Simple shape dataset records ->
** Start **
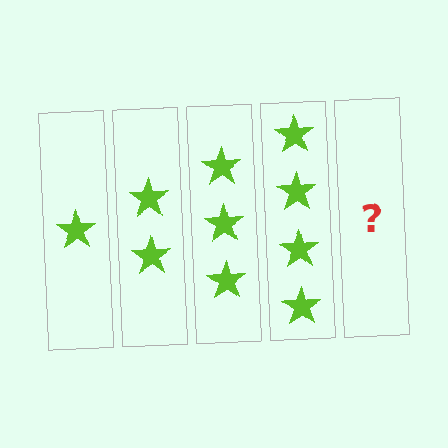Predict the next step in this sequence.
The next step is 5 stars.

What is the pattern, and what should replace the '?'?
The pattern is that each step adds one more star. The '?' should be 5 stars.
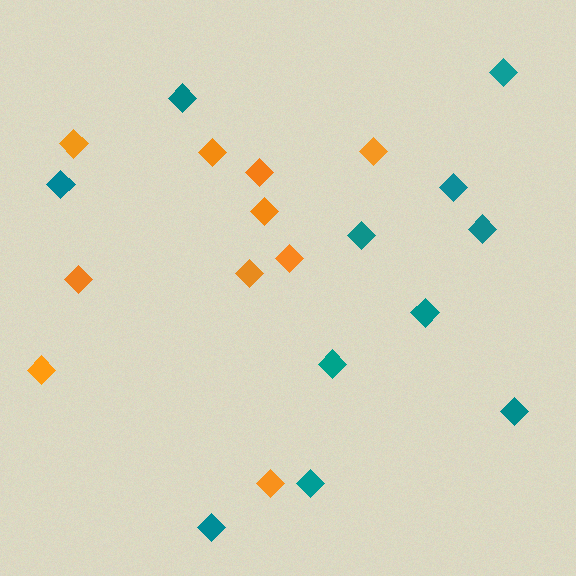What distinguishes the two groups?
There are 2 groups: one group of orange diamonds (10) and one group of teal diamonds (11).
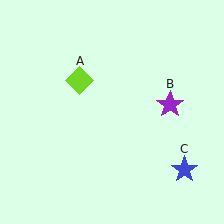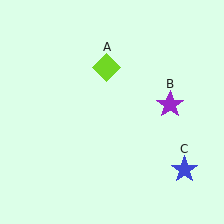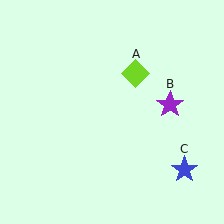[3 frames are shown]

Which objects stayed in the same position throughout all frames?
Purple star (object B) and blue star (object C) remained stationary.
** End **
** Start **
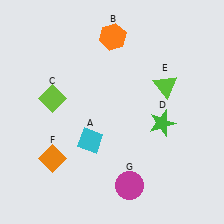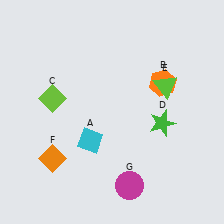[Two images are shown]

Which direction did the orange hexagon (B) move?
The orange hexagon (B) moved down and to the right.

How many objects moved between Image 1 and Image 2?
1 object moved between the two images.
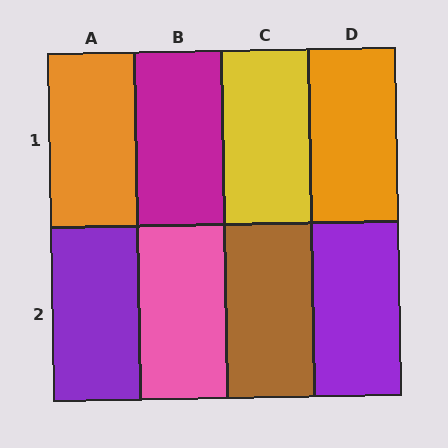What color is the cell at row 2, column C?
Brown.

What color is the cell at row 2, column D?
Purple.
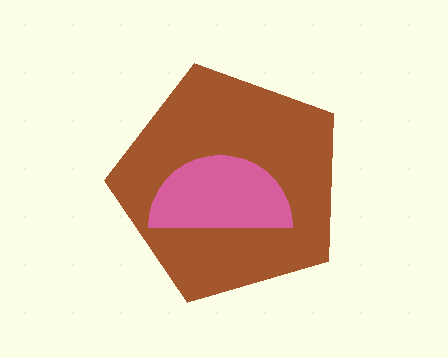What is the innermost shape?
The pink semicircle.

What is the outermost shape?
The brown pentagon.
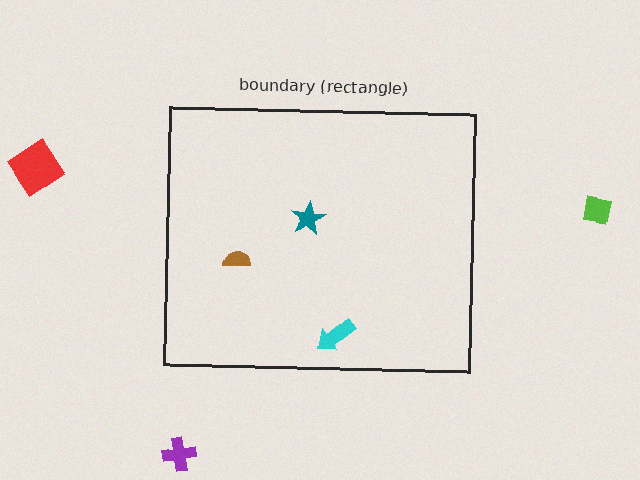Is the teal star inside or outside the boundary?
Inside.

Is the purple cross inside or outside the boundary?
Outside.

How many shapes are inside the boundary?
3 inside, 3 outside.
** End **
Stated goal -> Your first line is the one with "What is the pattern, and", and your last is the one with "[3 frames are shown]". Copy those and every line between them exactly, without any pictures.

Exercise solution ->
What is the pattern, and what should replace the '?'?
The pattern is that each step adds one more star. The '?' should be 5 stars.
What distinguishes the two groups?
There are 2 groups: one group of orange diamonds (10) and one group of teal diamonds (11).
[3 frames are shown]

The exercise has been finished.